■ PROBLEM DETAILS ■
Will you write out, word for word, every line from the one with "What is the approximate midpoint between points G" to the final line of the data below, with the pictures left out?

■ Items on figure properties ■
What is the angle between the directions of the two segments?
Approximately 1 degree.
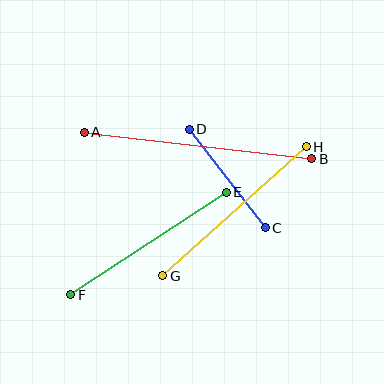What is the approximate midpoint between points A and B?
The midpoint is at approximately (198, 146) pixels.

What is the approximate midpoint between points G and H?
The midpoint is at approximately (234, 211) pixels.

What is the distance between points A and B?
The distance is approximately 229 pixels.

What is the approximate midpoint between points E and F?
The midpoint is at approximately (149, 244) pixels.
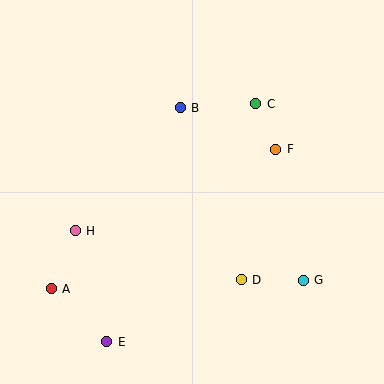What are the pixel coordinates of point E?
Point E is at (107, 342).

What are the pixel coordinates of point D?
Point D is at (241, 280).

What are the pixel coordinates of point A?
Point A is at (51, 289).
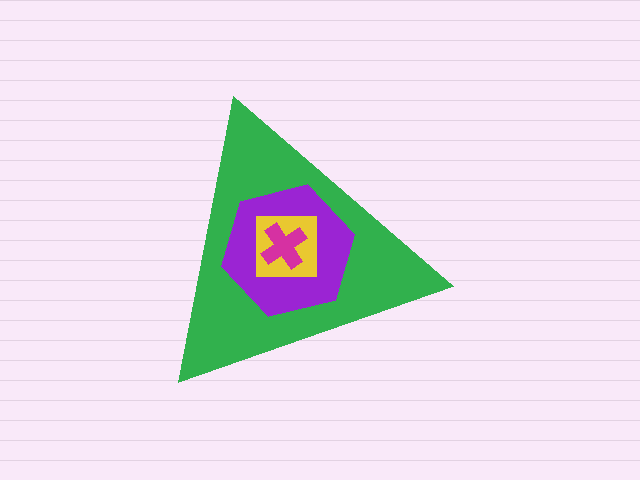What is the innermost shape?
The magenta cross.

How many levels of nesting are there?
4.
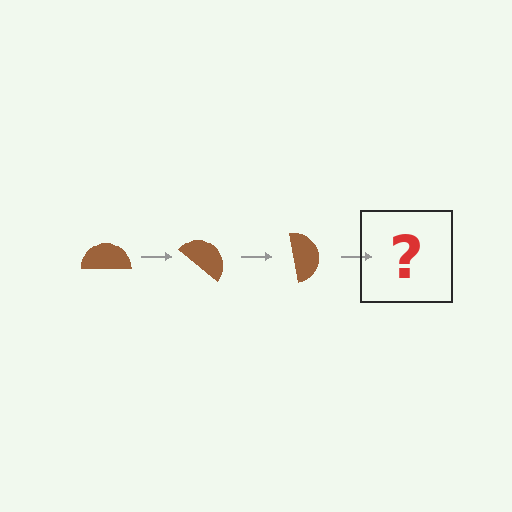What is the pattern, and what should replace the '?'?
The pattern is that the semicircle rotates 40 degrees clockwise each step. The '?' should be a brown semicircle rotated 120 degrees clockwise.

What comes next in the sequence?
The next element should be a brown semicircle rotated 120 degrees clockwise.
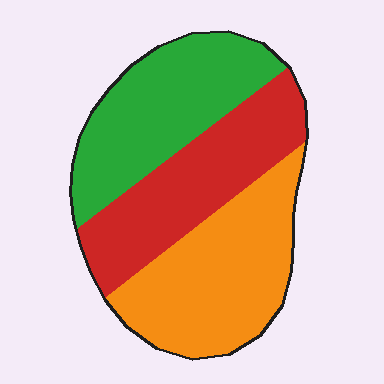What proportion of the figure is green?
Green takes up about one third (1/3) of the figure.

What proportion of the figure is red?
Red covers 31% of the figure.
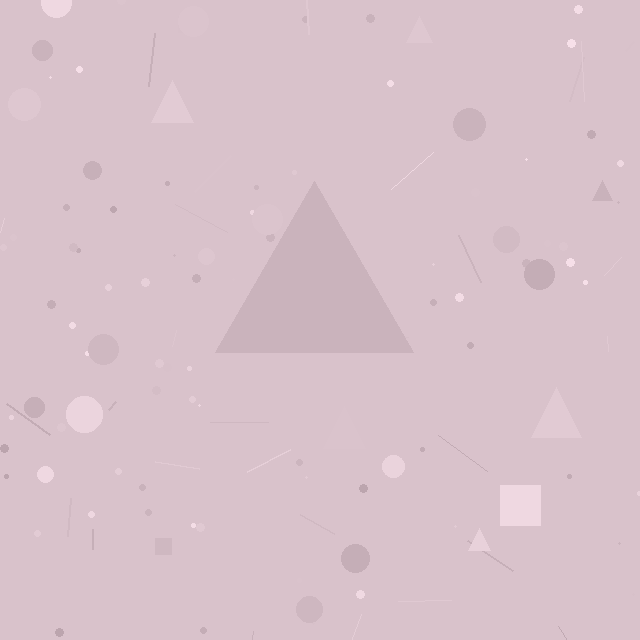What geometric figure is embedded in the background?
A triangle is embedded in the background.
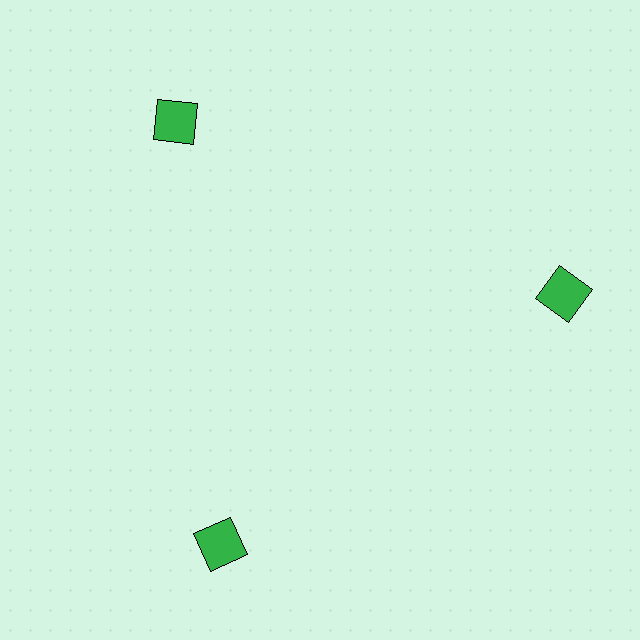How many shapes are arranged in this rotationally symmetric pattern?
There are 3 shapes, arranged in 3 groups of 1.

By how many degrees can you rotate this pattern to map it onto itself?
The pattern maps onto itself every 120 degrees of rotation.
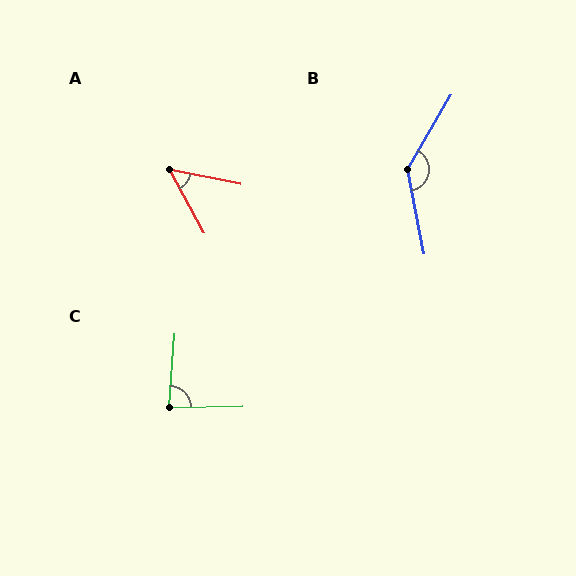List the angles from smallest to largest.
A (50°), C (85°), B (139°).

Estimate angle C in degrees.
Approximately 85 degrees.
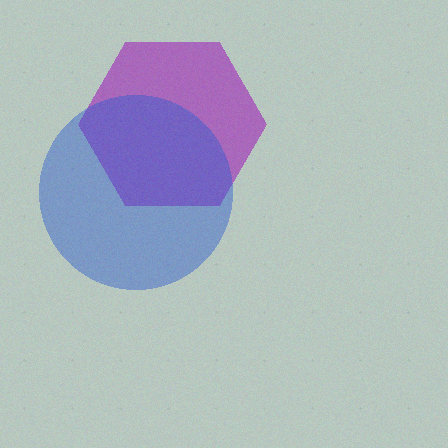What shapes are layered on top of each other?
The layered shapes are: a purple hexagon, a blue circle.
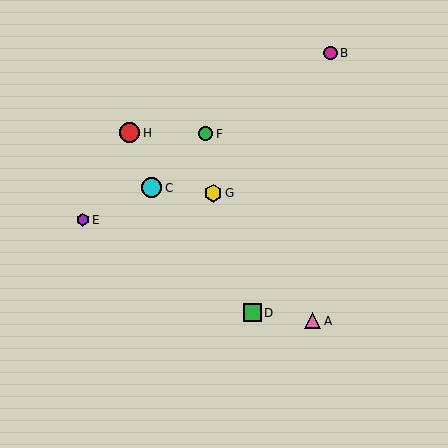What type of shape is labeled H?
Shape H is a red circle.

■ WORKED ANSWER ■
What is the approximate midpoint between points G and H?
The midpoint is at approximately (234, 211) pixels.

What is the distance between points A and B?
The distance is approximately 229 pixels.

What is the approximate midpoint between points E and F?
The midpoint is at approximately (149, 244) pixels.
What are the pixel coordinates of point E?
Point E is at (107, 342).

What are the pixel coordinates of point D?
Point D is at (241, 280).

What are the pixel coordinates of point A?
Point A is at (51, 289).
What is the innermost shape?
The magenta cross.

How many levels of nesting are there?
4.
What is the pattern, and what should replace the '?'?
The pattern is that the semicircle rotates 40 degrees clockwise each step. The '?' should be a brown semicircle rotated 120 degrees clockwise.

What comes next in the sequence?
The next element should be a brown semicircle rotated 120 degrees clockwise.
What proportion of the figure is green?
Green takes up about one third (1/3) of the figure.

What proportion of the figure is red?
Red covers 31% of the figure.
What geometric figure is embedded in the background?
A triangle is embedded in the background.
How many shapes are arranged in this rotationally symmetric pattern?
There are 3 shapes, arranged in 3 groups of 1.

By how many degrees can you rotate this pattern to map it onto itself?
The pattern maps onto itself every 120 degrees of rotation.
List the angles from smallest to largest.
A (50°), C (85°), B (139°).

Estimate angle C in degrees.
Approximately 85 degrees.
What shapes are layered on top of each other?
The layered shapes are: a purple hexagon, a blue circle.
What type of shape is labeled H?
Shape H is a red circle.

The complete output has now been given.